- OBJECTIVE
Keep to the lines from the line containing "What small shapes is it made of?" through the line containing "What value does the yellow": copy them exactly and leave every picture out.

--- MATERIAL ---

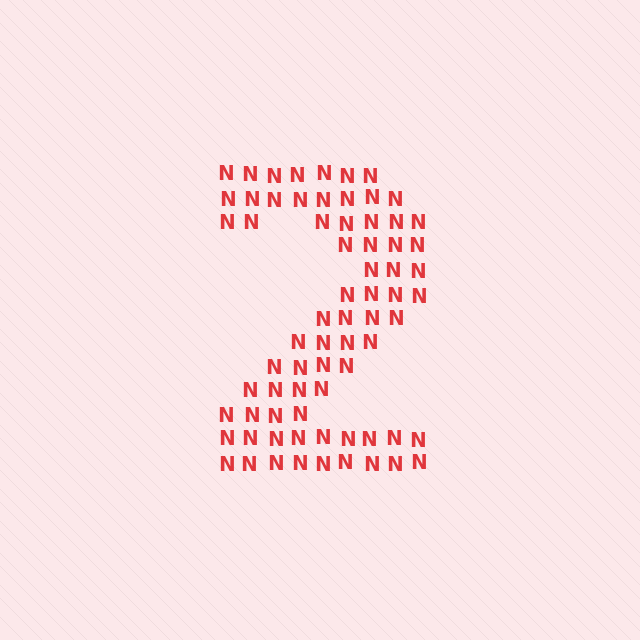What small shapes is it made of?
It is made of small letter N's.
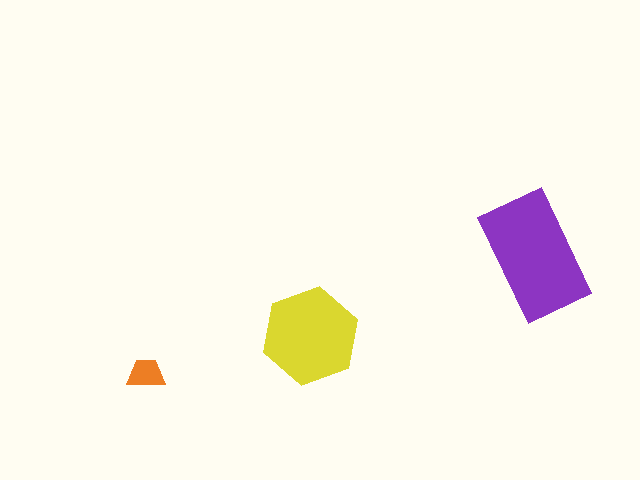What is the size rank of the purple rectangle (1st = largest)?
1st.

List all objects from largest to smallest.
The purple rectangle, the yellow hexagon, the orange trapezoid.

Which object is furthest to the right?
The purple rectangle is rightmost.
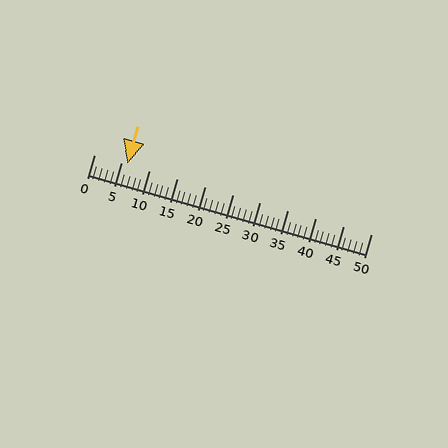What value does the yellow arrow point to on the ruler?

---
--- MATERIAL ---

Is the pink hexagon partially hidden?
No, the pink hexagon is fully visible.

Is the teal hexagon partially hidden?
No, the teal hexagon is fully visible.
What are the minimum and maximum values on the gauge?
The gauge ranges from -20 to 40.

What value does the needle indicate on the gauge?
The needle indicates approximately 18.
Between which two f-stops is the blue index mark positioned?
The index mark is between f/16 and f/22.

---
--- MATERIAL ---

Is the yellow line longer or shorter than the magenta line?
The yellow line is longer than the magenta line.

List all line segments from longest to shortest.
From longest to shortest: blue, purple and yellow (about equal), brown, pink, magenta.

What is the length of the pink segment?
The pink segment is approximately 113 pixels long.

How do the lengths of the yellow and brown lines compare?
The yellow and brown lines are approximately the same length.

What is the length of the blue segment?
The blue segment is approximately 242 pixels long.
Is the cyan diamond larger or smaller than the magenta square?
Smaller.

---

- WRITTEN SOLUTION
What small shapes is it made of?
It is made of small letter N's.
What is the size rank of the purple rectangle (1st = largest)?
1st.

List all objects from largest to smallest.
The purple rectangle, the yellow hexagon, the orange trapezoid.

Which object is furthest to the right?
The purple rectangle is rightmost.
What value does the yellow arrow point to on the ruler?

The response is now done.